Work required -
Repeat the records below exactly. Omit the pictures.

Source material -
------

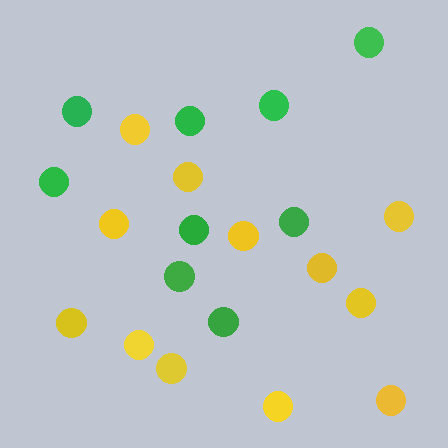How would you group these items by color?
There are 2 groups: one group of green circles (9) and one group of yellow circles (12).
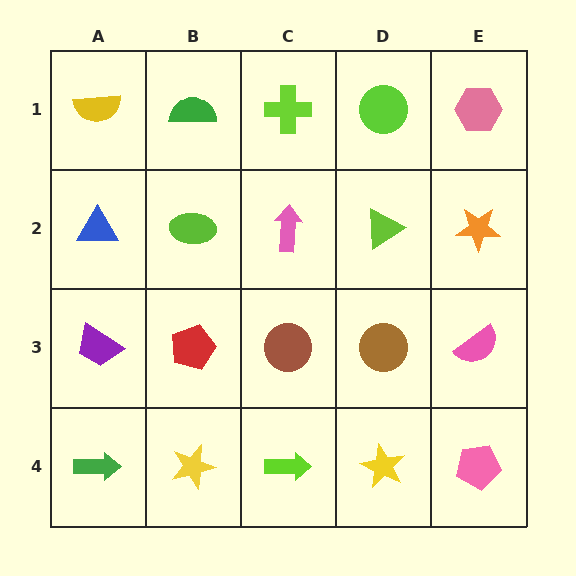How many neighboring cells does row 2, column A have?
3.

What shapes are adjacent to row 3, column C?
A pink arrow (row 2, column C), a lime arrow (row 4, column C), a red pentagon (row 3, column B), a brown circle (row 3, column D).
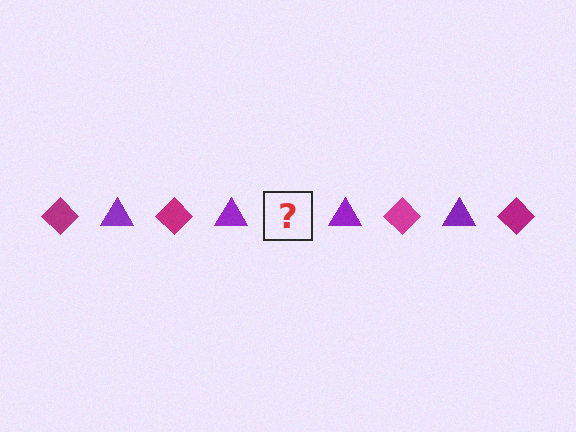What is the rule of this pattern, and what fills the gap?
The rule is that the pattern alternates between magenta diamond and purple triangle. The gap should be filled with a magenta diamond.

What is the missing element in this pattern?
The missing element is a magenta diamond.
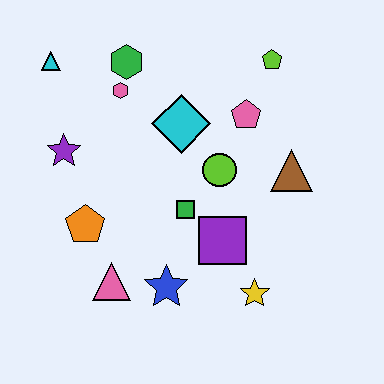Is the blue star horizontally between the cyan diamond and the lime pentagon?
No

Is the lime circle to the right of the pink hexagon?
Yes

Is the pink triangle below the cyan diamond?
Yes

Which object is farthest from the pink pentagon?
The pink triangle is farthest from the pink pentagon.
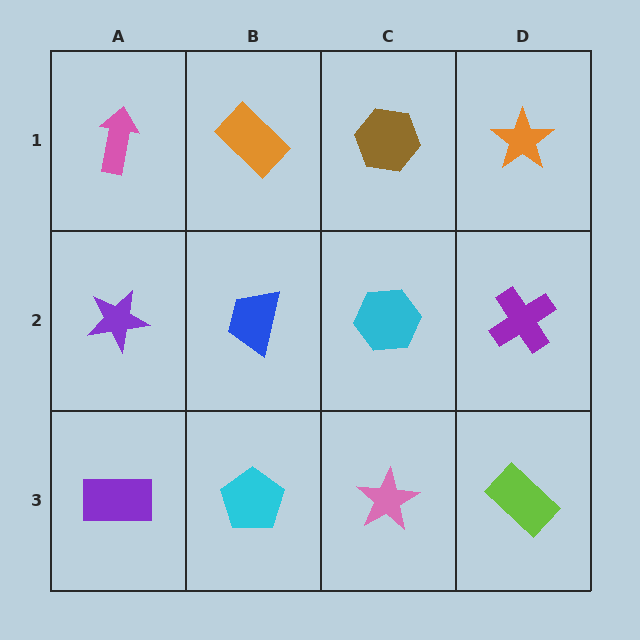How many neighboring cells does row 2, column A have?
3.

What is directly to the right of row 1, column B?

------

Response -
How would you group these items by color?
There are 2 groups: one group of green circles (9) and one group of yellow circles (12).
How many neighboring cells does row 2, column A have?
3.

What shapes are adjacent to row 3, column C?
A pink arrow (row 2, column C), a lime arrow (row 4, column C), a red pentagon (row 3, column B), a brown circle (row 3, column D).
What is the rule of this pattern, and what fills the gap?
The rule is that the pattern alternates between magenta diamond and purple triangle. The gap should be filled with a magenta diamond.

What is the missing element in this pattern?
The missing element is a magenta diamond.
Is the blue star horizontally between the cyan diamond and the lime pentagon?
No

Is the lime circle to the right of the pink hexagon?
Yes

Is the pink triangle below the cyan diamond?
Yes

Which object is farthest from the pink pentagon?
The pink triangle is farthest from the pink pentagon.
How many neighboring cells does row 2, column A have?
3.

What is directly to the right of row 1, column B?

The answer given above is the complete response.